■ THE PROBLEM
Return all of the data exactly, with nothing left out but the pictures.
....................
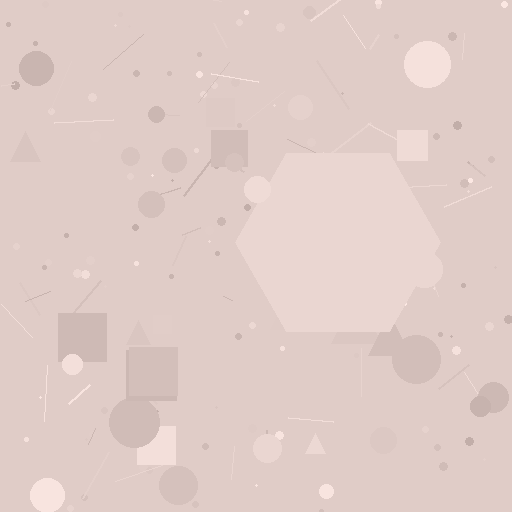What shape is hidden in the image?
A hexagon is hidden in the image.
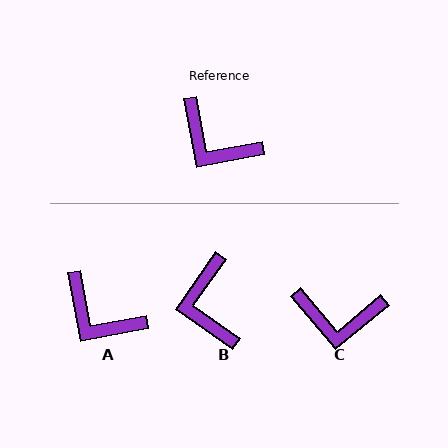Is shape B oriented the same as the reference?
No, it is off by about 46 degrees.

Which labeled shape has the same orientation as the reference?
A.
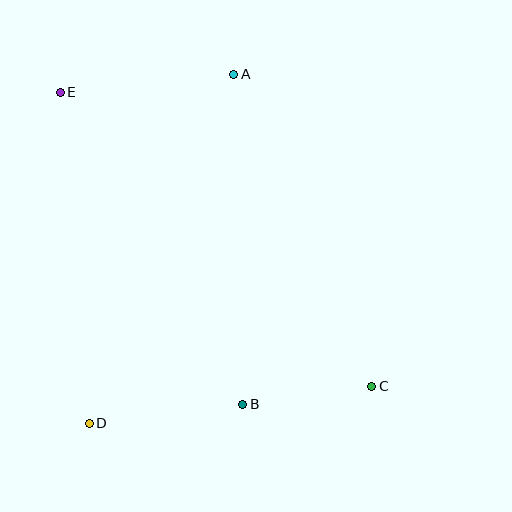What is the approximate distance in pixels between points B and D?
The distance between B and D is approximately 155 pixels.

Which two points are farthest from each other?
Points C and E are farthest from each other.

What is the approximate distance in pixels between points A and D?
The distance between A and D is approximately 378 pixels.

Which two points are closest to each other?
Points B and C are closest to each other.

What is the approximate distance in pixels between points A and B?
The distance between A and B is approximately 330 pixels.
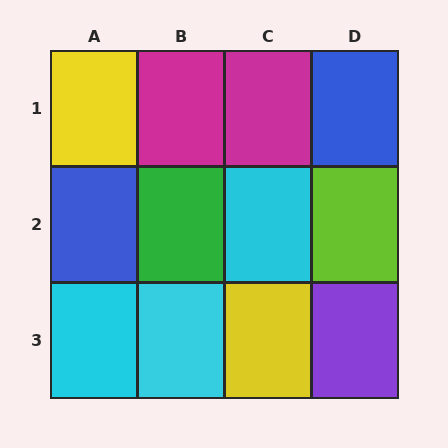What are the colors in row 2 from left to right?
Blue, green, cyan, lime.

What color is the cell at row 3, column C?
Yellow.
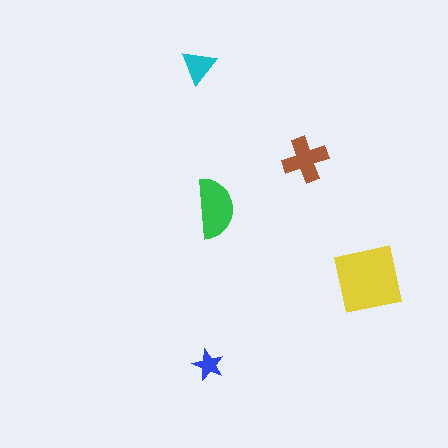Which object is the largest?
The yellow square.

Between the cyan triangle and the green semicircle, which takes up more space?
The green semicircle.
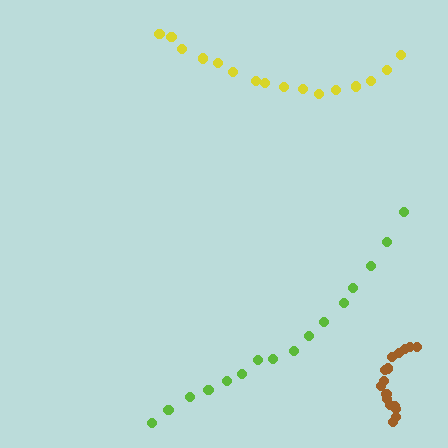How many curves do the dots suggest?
There are 3 distinct paths.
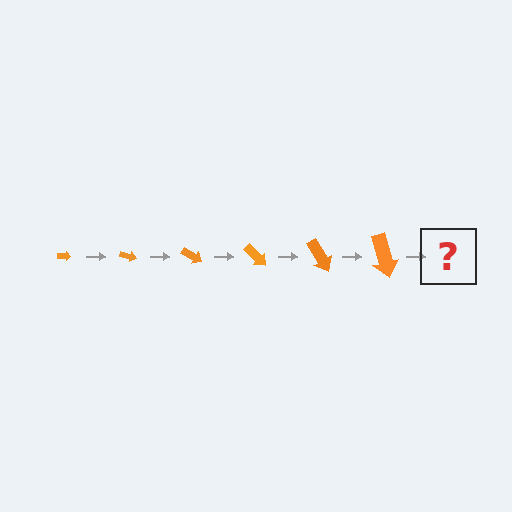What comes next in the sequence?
The next element should be an arrow, larger than the previous one and rotated 90 degrees clockwise from the start.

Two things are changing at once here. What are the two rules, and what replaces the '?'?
The two rules are that the arrow grows larger each step and it rotates 15 degrees clockwise each step. The '?' should be an arrow, larger than the previous one and rotated 90 degrees clockwise from the start.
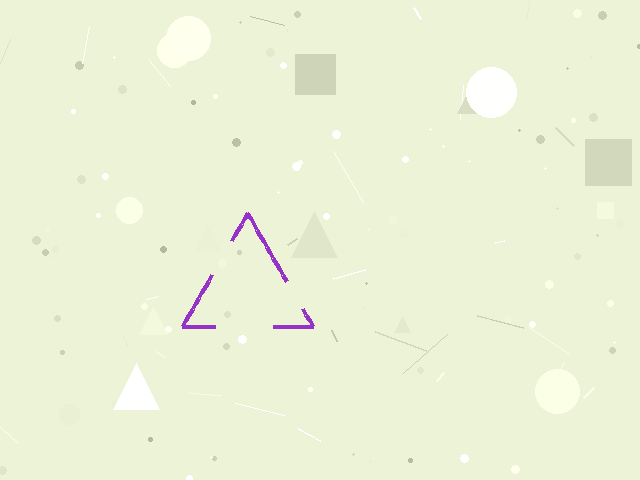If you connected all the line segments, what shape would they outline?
They would outline a triangle.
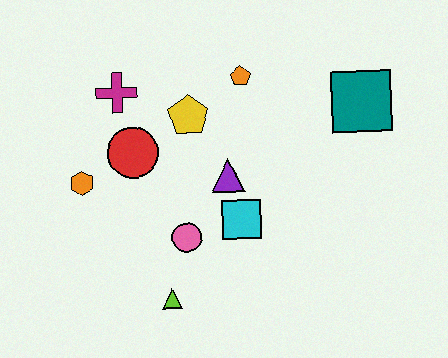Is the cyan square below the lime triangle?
No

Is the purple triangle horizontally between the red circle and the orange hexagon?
No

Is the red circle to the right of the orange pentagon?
No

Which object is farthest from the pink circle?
The teal square is farthest from the pink circle.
....................
■ EXPECTED ANSWER
What shape is hidden in the image?
A hexagon is hidden in the image.
Is shape B oriented the same as the reference?
No, it is off by about 46 degrees.

Which labeled shape has the same orientation as the reference?
A.
What is the approximate distance in pixels between points B and D?
The distance between B and D is approximately 155 pixels.

Which two points are farthest from each other?
Points C and E are farthest from each other.

What is the approximate distance in pixels between points A and D?
The distance between A and D is approximately 378 pixels.

Which two points are closest to each other?
Points B and C are closest to each other.

What is the approximate distance in pixels between points A and B?
The distance between A and B is approximately 330 pixels.
What are the colors in row 2 from left to right?
Blue, green, cyan, lime.

What color is the cell at row 3, column C?
Yellow.
Which object is the largest?
The yellow square.

Between the cyan triangle and the green semicircle, which takes up more space?
The green semicircle.
How many curves do the dots suggest?
There are 3 distinct paths.
What comes next in the sequence?
The next element should be an arrow, larger than the previous one and rotated 90 degrees clockwise from the start.

Two things are changing at once here. What are the two rules, and what replaces the '?'?
The two rules are that the arrow grows larger each step and it rotates 15 degrees clockwise each step. The '?' should be an arrow, larger than the previous one and rotated 90 degrees clockwise from the start.
If you connected all the line segments, what shape would they outline?
They would outline a triangle.
Is the cyan square below the lime triangle?
No

Is the purple triangle horizontally between the red circle and the orange hexagon?
No

Is the red circle to the right of the orange pentagon?
No

Which object is farthest from the pink circle?
The teal square is farthest from the pink circle.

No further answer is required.